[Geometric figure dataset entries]
__________

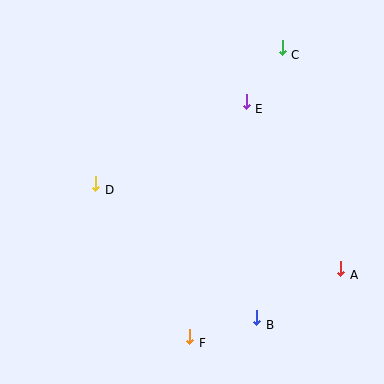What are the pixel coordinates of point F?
Point F is at (190, 343).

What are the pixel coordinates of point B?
Point B is at (257, 325).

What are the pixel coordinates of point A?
Point A is at (341, 275).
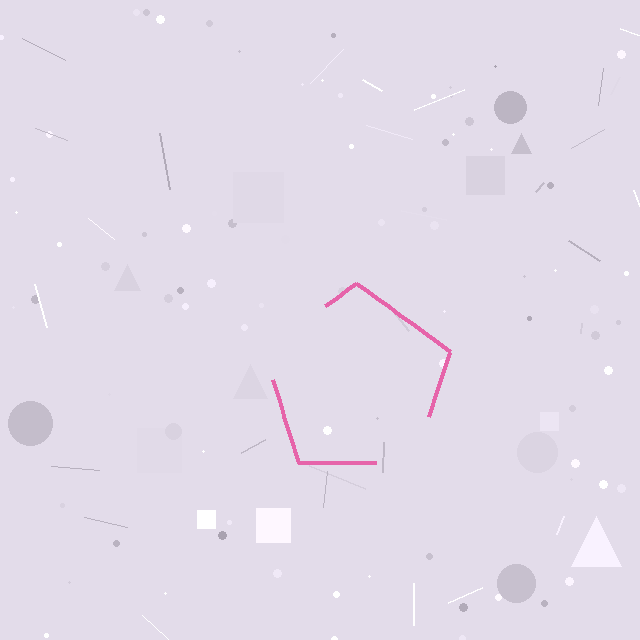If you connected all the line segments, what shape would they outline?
They would outline a pentagon.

__________

Write out the entries again, exactly as given, skipping any images.

> Worked answer
What are the pixel coordinates of point F?
Point F is at (190, 343).

What are the pixel coordinates of point B?
Point B is at (257, 325).

What are the pixel coordinates of point A?
Point A is at (341, 275).
If you connected all the line segments, what shape would they outline?
They would outline a pentagon.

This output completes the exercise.